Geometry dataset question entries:
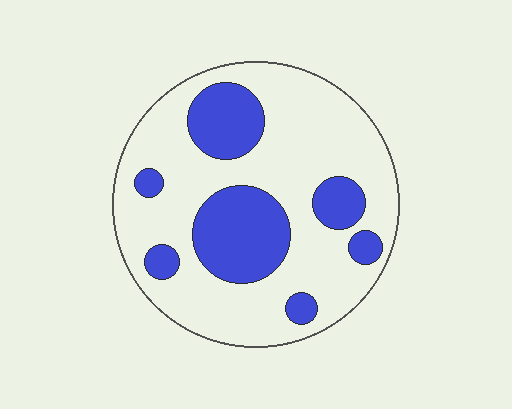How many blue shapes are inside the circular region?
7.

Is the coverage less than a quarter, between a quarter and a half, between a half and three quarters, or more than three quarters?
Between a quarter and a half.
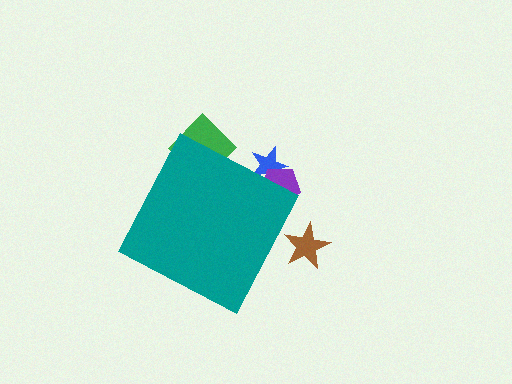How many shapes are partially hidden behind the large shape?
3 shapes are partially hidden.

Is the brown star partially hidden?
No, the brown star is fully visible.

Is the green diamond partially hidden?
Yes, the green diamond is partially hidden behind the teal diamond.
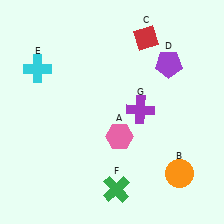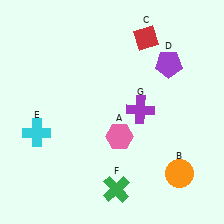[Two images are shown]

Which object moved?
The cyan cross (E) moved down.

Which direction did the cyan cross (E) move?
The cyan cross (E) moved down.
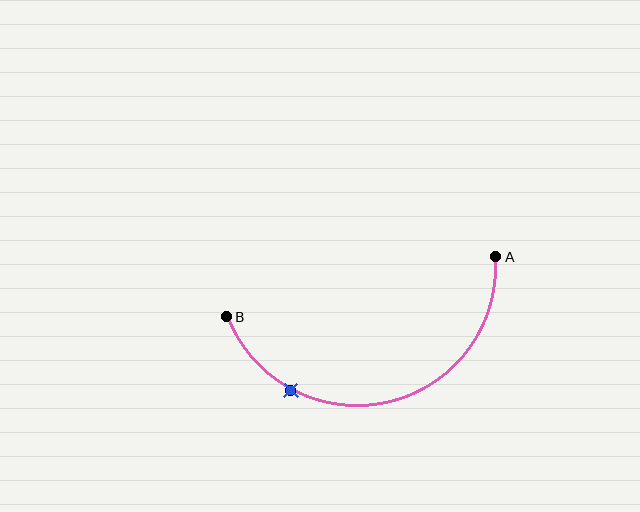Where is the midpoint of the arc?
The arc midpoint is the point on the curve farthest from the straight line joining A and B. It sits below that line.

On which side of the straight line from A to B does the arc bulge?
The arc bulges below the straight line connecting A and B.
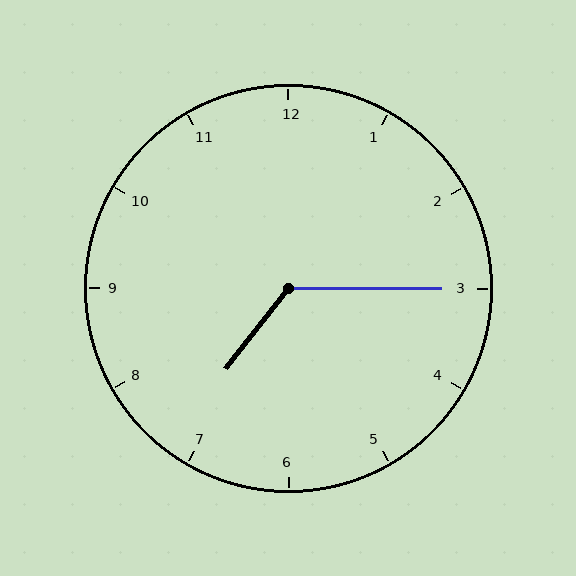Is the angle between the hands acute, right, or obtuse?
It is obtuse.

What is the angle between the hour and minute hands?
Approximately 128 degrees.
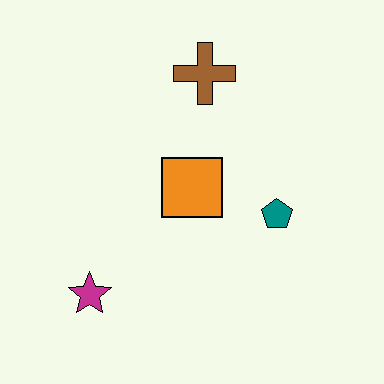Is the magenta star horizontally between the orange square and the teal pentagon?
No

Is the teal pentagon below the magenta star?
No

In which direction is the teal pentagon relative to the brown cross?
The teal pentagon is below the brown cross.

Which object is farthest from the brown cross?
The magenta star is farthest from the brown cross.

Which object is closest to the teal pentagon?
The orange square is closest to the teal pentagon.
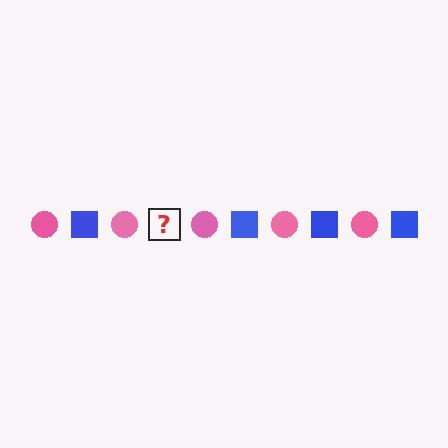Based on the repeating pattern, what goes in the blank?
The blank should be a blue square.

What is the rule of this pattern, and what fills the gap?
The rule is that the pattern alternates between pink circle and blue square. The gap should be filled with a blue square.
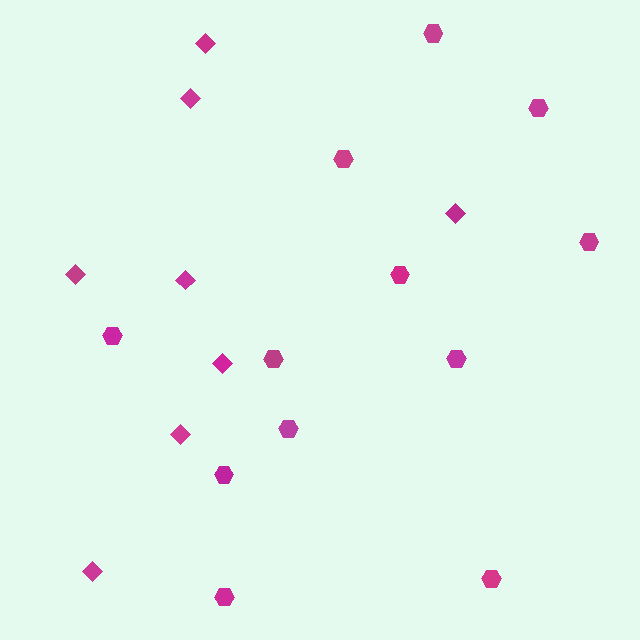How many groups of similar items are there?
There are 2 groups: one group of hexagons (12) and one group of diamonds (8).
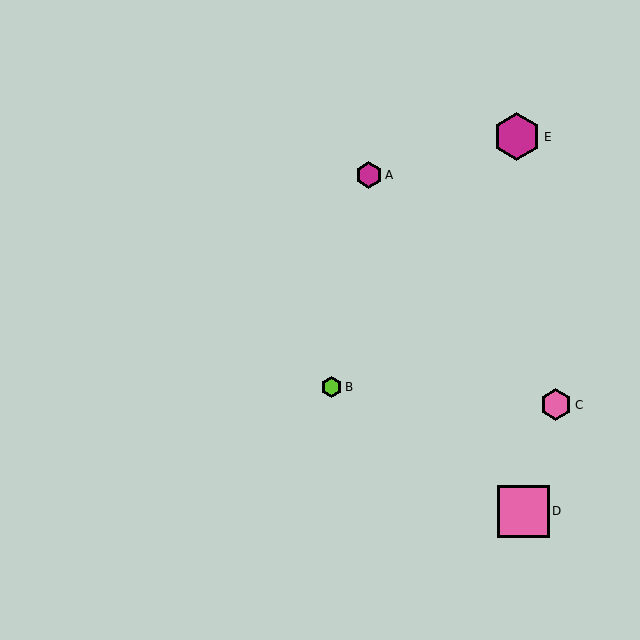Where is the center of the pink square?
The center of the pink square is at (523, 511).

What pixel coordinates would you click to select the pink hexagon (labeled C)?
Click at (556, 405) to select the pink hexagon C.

**Exercise details**
Starting at the line containing "Which object is farthest", write out each line through the last one in the listing above, inclusive, and nothing else. Pictures are excluded from the copy.

**Answer below**
Which object is farthest from the brown cross?
The magenta star is farthest from the brown cross.

Which object is closest to the teal pentagon?
The orange square is closest to the teal pentagon.
Based on the repeating pattern, what goes in the blank?
The blank should be a blue square.

What is the rule of this pattern, and what fills the gap?
The rule is that the pattern alternates between pink circle and blue square. The gap should be filled with a blue square.
How many groups of similar items are there?
There are 2 groups: one group of hexagons (12) and one group of diamonds (8).
Where is the center of the pink square?
The center of the pink square is at (523, 511).

What pixel coordinates would you click to select the pink hexagon (labeled C)?
Click at (556, 405) to select the pink hexagon C.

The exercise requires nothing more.